**SUPPLIED MATERIAL:**

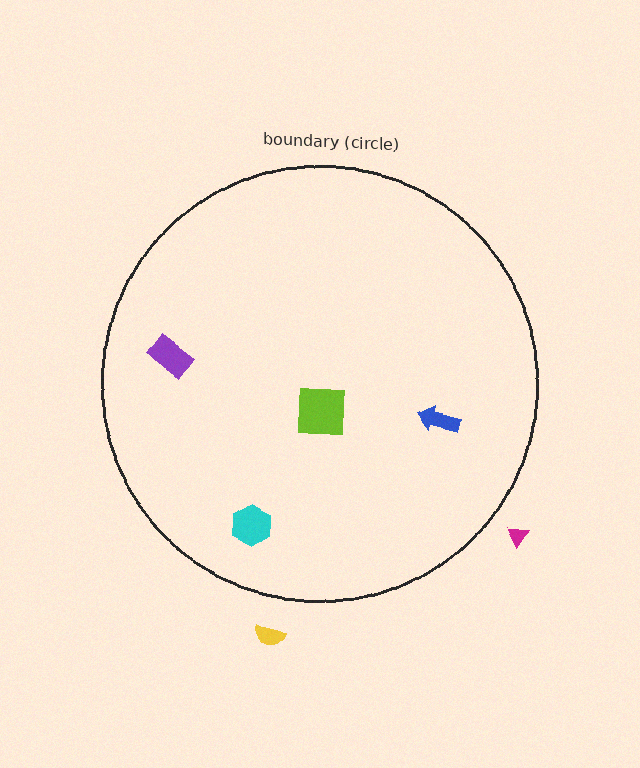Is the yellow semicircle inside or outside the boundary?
Outside.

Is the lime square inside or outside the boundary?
Inside.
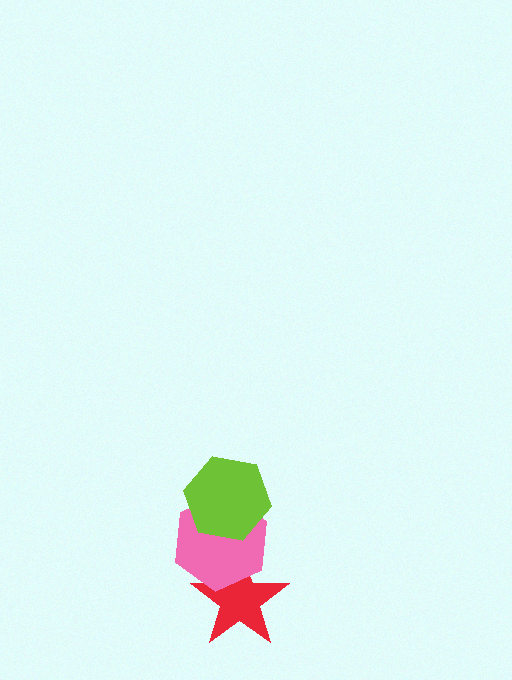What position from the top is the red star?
The red star is 3rd from the top.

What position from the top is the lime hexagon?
The lime hexagon is 1st from the top.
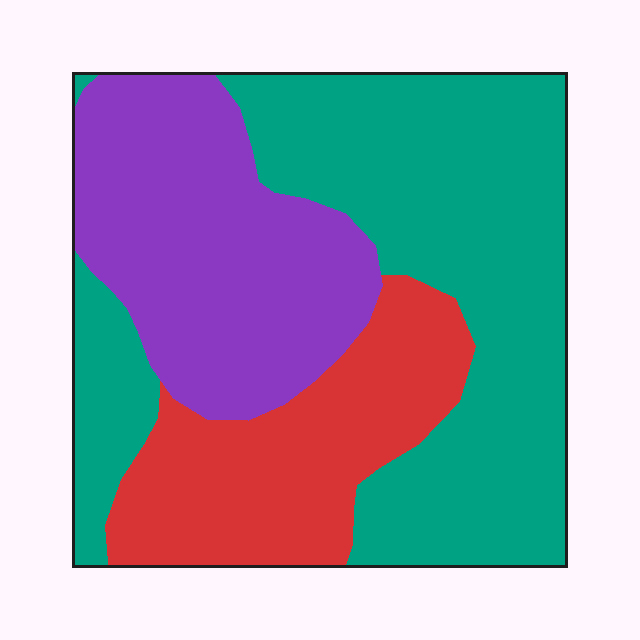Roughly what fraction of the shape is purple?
Purple takes up between a sixth and a third of the shape.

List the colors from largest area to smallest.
From largest to smallest: teal, purple, red.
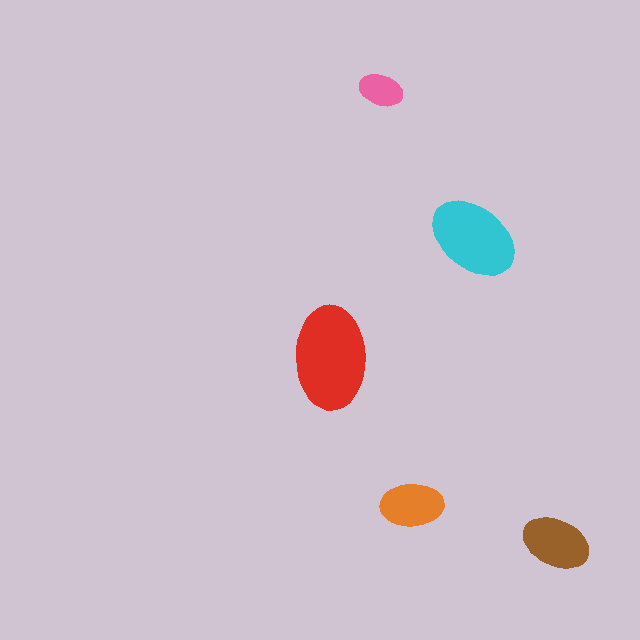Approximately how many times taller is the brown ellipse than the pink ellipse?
About 1.5 times taller.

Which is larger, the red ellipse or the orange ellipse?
The red one.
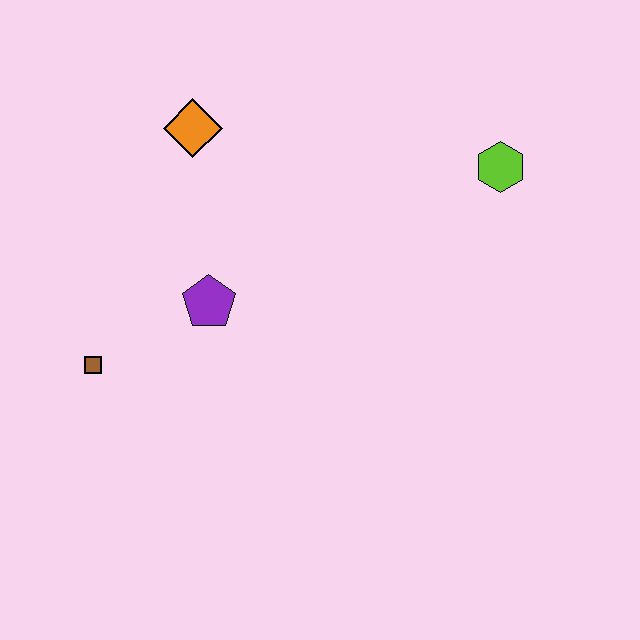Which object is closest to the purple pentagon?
The brown square is closest to the purple pentagon.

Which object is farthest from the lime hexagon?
The brown square is farthest from the lime hexagon.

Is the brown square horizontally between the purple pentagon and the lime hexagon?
No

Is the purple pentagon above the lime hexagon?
No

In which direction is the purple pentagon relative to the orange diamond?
The purple pentagon is below the orange diamond.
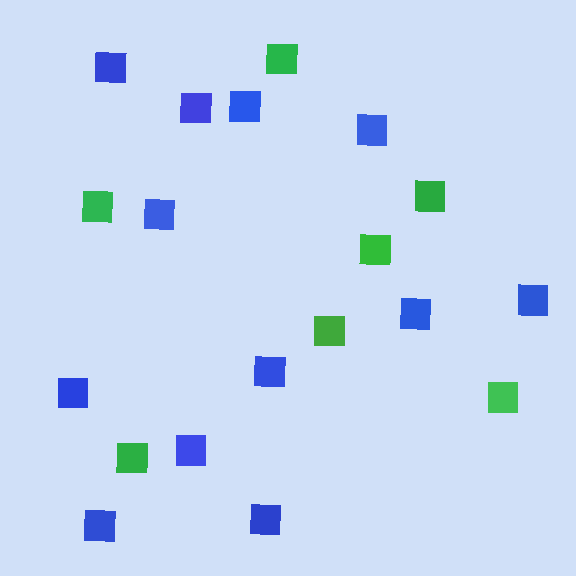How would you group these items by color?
There are 2 groups: one group of green squares (7) and one group of blue squares (12).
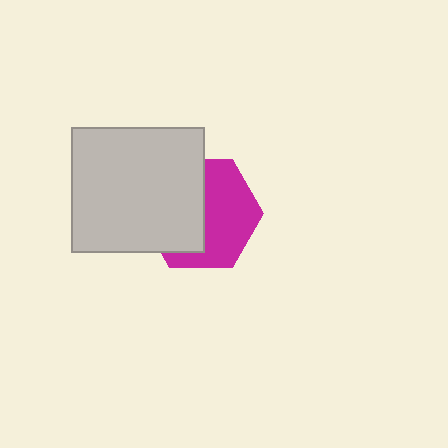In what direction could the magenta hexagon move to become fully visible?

**THE EXERCISE:**
Only the lines from the one that holds "Which object is closest" through the end of the records above should be printed again, exactly as they are. Leave out the pictures.

**ANSWER BELOW:**
Which object is closest to the purple pentagon?
The brown square is closest to the purple pentagon.

Which object is farthest from the lime hexagon?
The brown square is farthest from the lime hexagon.

Is the brown square horizontally between the purple pentagon and the lime hexagon?
No

Is the purple pentagon above the lime hexagon?
No

In which direction is the purple pentagon relative to the orange diamond?
The purple pentagon is below the orange diamond.
How would you group these items by color?
There are 2 groups: one group of green squares (7) and one group of blue squares (12).
In what direction could the magenta hexagon move to become fully visible?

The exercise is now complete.